[Question entries about shapes]

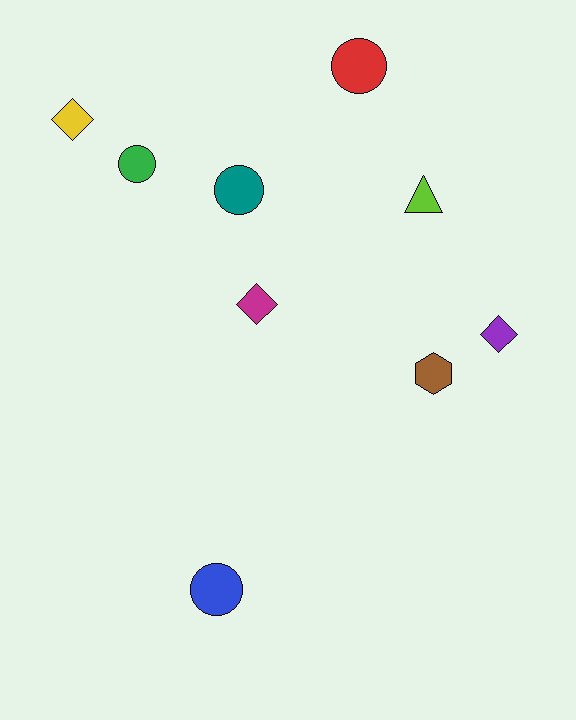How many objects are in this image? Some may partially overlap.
There are 9 objects.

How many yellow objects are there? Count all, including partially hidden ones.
There is 1 yellow object.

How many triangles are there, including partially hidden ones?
There is 1 triangle.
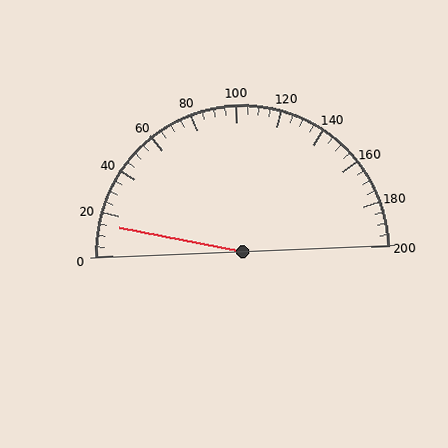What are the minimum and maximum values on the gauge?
The gauge ranges from 0 to 200.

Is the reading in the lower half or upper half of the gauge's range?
The reading is in the lower half of the range (0 to 200).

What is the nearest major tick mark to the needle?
The nearest major tick mark is 20.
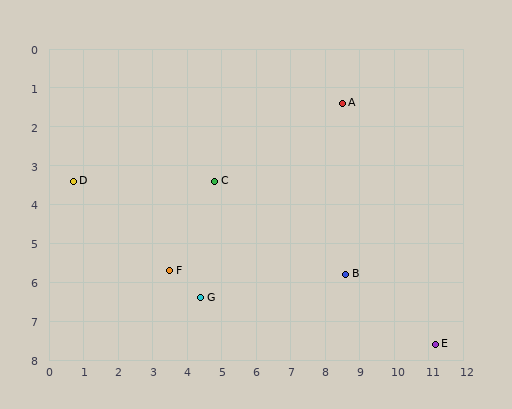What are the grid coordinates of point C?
Point C is at approximately (4.8, 3.4).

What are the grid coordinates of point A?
Point A is at approximately (8.5, 1.4).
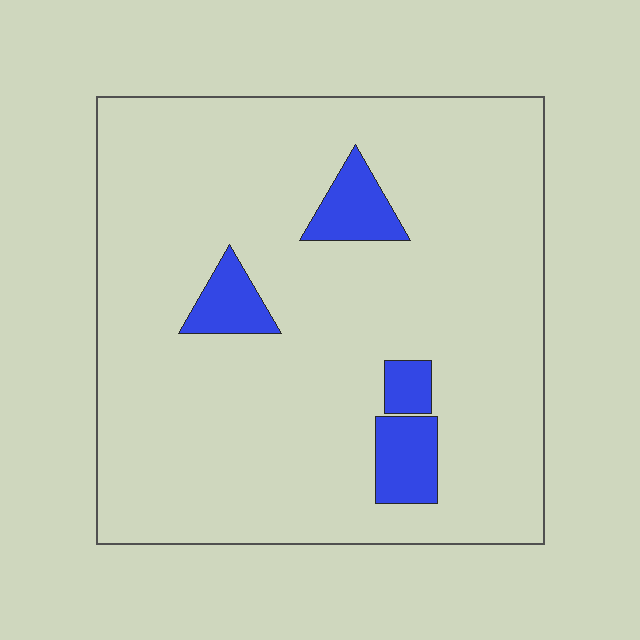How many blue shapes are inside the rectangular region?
4.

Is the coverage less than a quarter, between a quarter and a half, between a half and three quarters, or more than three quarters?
Less than a quarter.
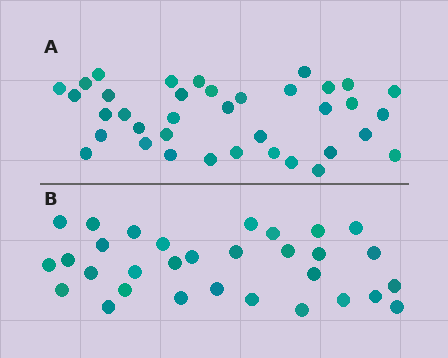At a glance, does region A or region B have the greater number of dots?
Region A (the top region) has more dots.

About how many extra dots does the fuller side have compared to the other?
Region A has about 6 more dots than region B.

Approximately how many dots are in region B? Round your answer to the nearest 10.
About 30 dots. (The exact count is 31, which rounds to 30.)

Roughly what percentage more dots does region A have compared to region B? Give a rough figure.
About 20% more.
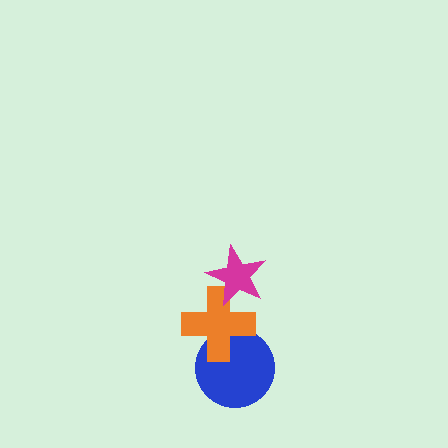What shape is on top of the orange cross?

=== Objective ===
Copy every line of the data word for word, omitting the images.

=== Problem solution ===
How many objects are in this image? Some may partially overlap.
There are 9 objects.

How many yellow objects are there? Count all, including partially hidden ones.
There is 1 yellow object.

How many triangles are there, including partially hidden ones?
There is 1 triangle.
What are the minimum and maximum values on the gauge?
The gauge ranges from 0 to 200.

Is the reading in the lower half or upper half of the gauge's range?
The reading is in the lower half of the range (0 to 200).

What is the nearest major tick mark to the needle?
The nearest major tick mark is 20.
What are the grid coordinates of point C?
Point C is at approximately (4.8, 3.4).

What are the grid coordinates of point A?
Point A is at approximately (8.5, 1.4).
How many blue shapes are inside the rectangular region?
4.

Is the coverage less than a quarter, between a quarter and a half, between a half and three quarters, or more than three quarters?
Less than a quarter.
At a glance, does region A or region B have the greater number of dots?
Region A (the top region) has more dots.

About how many extra dots does the fuller side have compared to the other?
Region A has about 6 more dots than region B.

Approximately how many dots are in region B? Round your answer to the nearest 10.
About 30 dots. (The exact count is 31, which rounds to 30.)

Roughly what percentage more dots does region A have compared to region B? Give a rough figure.
About 20% more.
What shape is on top of the orange cross?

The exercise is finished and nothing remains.